* WHAT TO PRODUCE: Leave out the images and repeat every entry below exactly.

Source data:

....

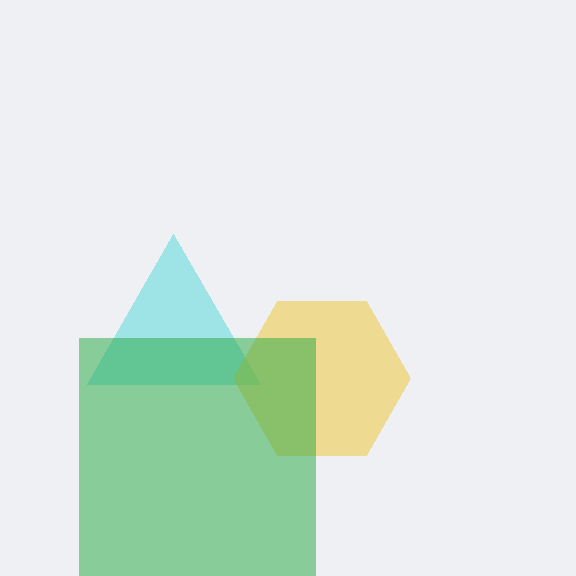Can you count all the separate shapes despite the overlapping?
Yes, there are 3 separate shapes.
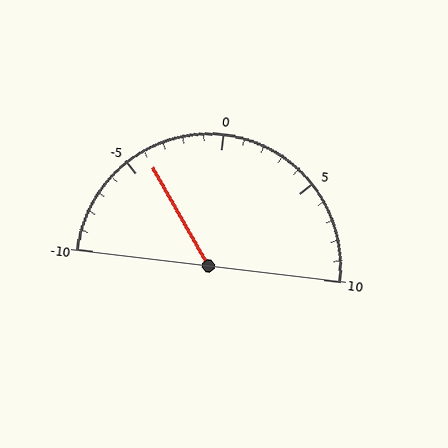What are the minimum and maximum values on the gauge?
The gauge ranges from -10 to 10.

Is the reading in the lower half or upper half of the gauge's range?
The reading is in the lower half of the range (-10 to 10).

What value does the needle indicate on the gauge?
The needle indicates approximately -4.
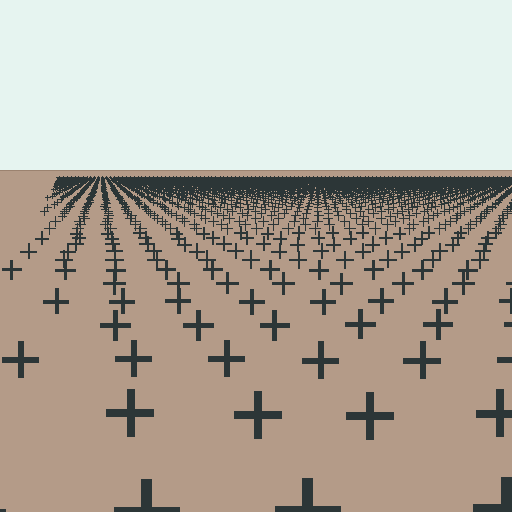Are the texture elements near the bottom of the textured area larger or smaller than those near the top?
Larger. Near the bottom, elements are closer to the viewer and appear at a bigger on-screen size.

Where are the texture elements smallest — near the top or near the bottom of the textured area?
Near the top.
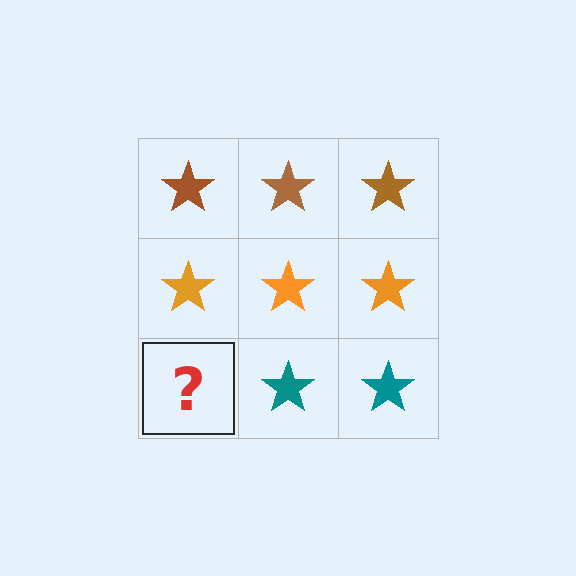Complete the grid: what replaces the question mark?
The question mark should be replaced with a teal star.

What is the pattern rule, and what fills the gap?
The rule is that each row has a consistent color. The gap should be filled with a teal star.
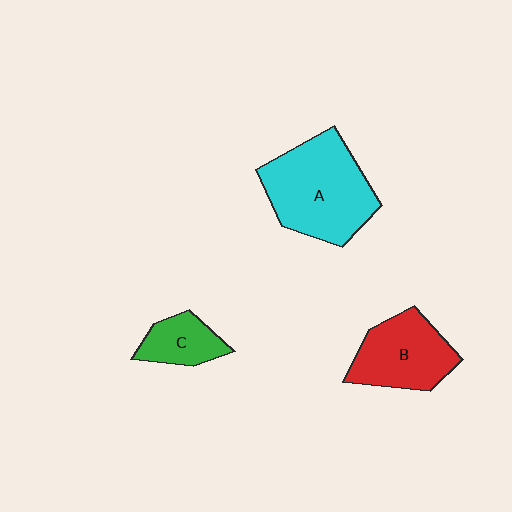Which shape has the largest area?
Shape A (cyan).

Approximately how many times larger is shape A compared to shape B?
Approximately 1.4 times.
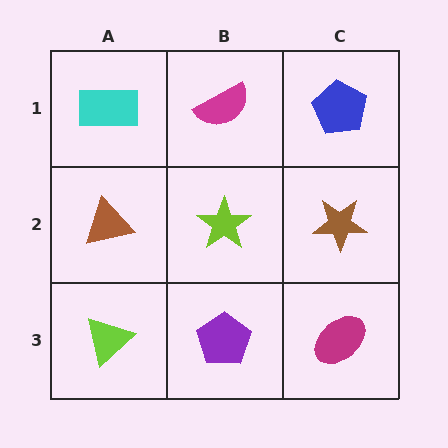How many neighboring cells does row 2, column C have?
3.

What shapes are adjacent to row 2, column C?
A blue pentagon (row 1, column C), a magenta ellipse (row 3, column C), a lime star (row 2, column B).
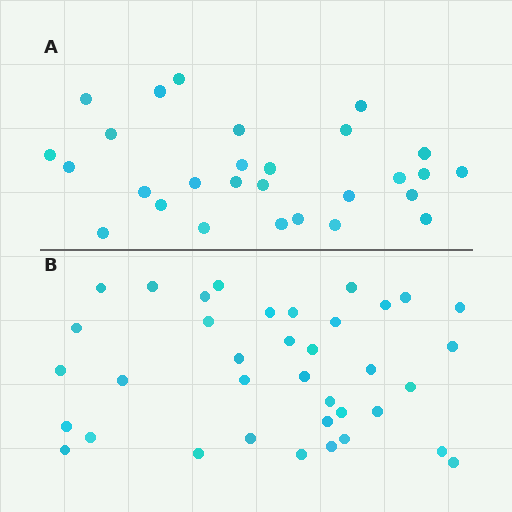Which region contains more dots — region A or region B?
Region B (the bottom region) has more dots.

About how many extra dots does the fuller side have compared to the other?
Region B has roughly 8 or so more dots than region A.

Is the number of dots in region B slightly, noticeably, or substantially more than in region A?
Region B has noticeably more, but not dramatically so. The ratio is roughly 1.3 to 1.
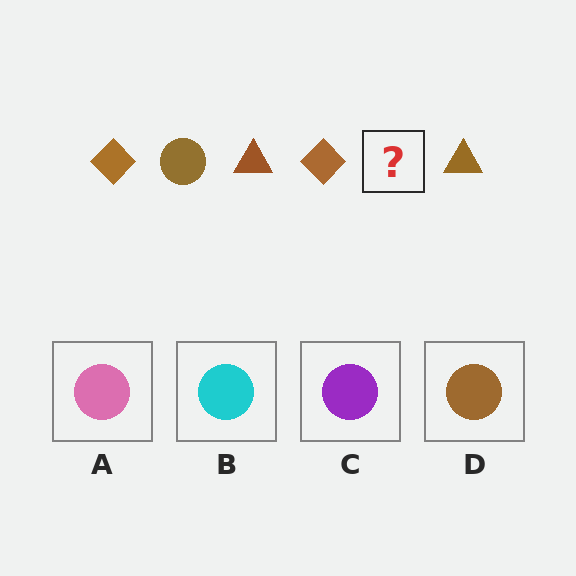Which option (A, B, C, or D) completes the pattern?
D.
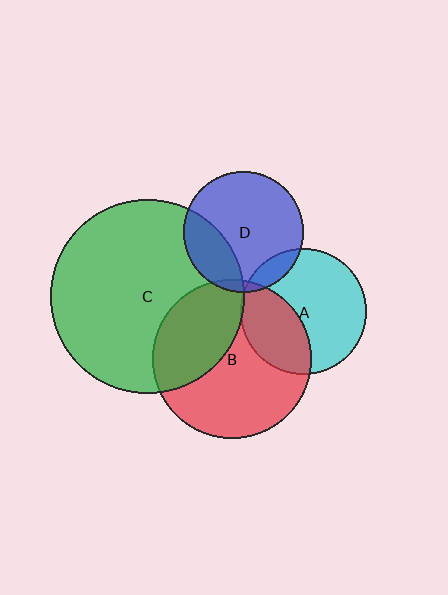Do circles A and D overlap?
Yes.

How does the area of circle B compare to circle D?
Approximately 1.7 times.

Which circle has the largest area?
Circle C (green).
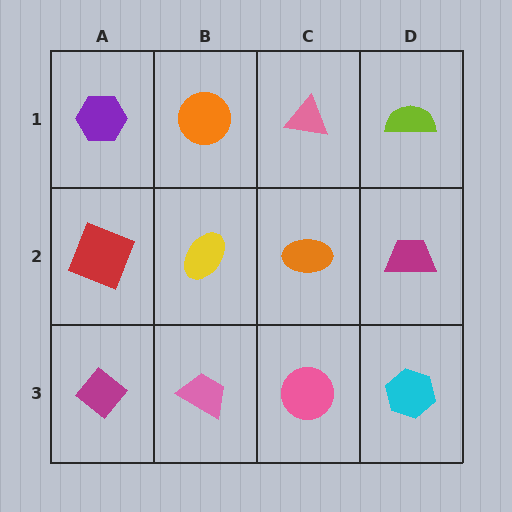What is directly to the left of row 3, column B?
A magenta diamond.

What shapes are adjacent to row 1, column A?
A red square (row 2, column A), an orange circle (row 1, column B).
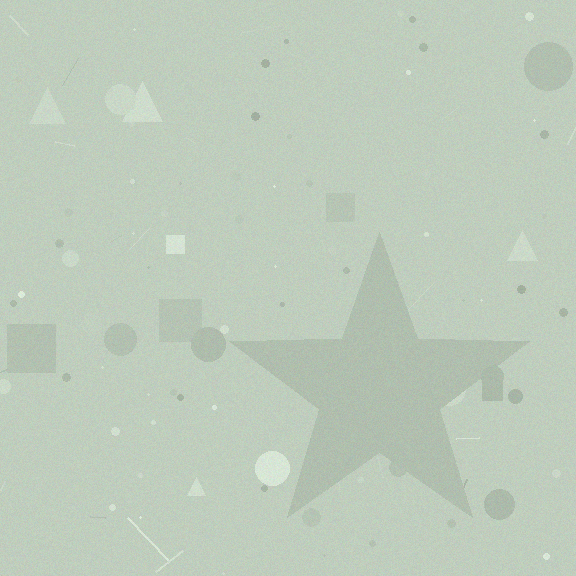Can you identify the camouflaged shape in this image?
The camouflaged shape is a star.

....

* RESULT OF THE EXERCISE:
Can you count all the separate shapes despite the overlapping?
Yes, there are 3 separate shapes.
What are the minimum and maximum values on the gauge?
The gauge ranges from -10 to 10.

Is the reading in the lower half or upper half of the gauge's range?
The reading is in the lower half of the range (-10 to 10).

What value does the needle indicate on the gauge?
The needle indicates approximately -4.
Are the texture elements near the bottom of the textured area larger or smaller than those near the top?
Larger. Near the bottom, elements are closer to the viewer and appear at a bigger on-screen size.

Where are the texture elements smallest — near the top or near the bottom of the textured area?
Near the top.
Complete the grid: what replaces the question mark?
The question mark should be replaced with a teal star.

What is the pattern rule, and what fills the gap?
The rule is that each row has a consistent color. The gap should be filled with a teal star.
Which shape has the largest area?
Shape A (cyan).

Approximately how many times larger is shape A compared to shape B?
Approximately 1.4 times.
How many neighboring cells does row 2, column C have?
3.

What shapes are adjacent to row 2, column C?
A blue pentagon (row 1, column C), a magenta ellipse (row 3, column C), a lime star (row 2, column B).
Which region contains more dots — region A or region B?
Region B (the bottom region) has more dots.

About how many extra dots does the fuller side have compared to the other?
Region B has roughly 8 or so more dots than region A.

Is the number of dots in region B slightly, noticeably, or substantially more than in region A?
Region B has noticeably more, but not dramatically so. The ratio is roughly 1.3 to 1.
Which option (A, B, C, or D) completes the pattern?
D.
Do circles A and D overlap?
Yes.

How does the area of circle B compare to circle D?
Approximately 1.7 times.

Which circle has the largest area?
Circle C (green).
What is directly to the left of row 3, column B?
A magenta diamond.

What shapes are adjacent to row 1, column A?
A red square (row 2, column A), an orange circle (row 1, column B).
Can you identify the camouflaged shape in this image?
The camouflaged shape is a star.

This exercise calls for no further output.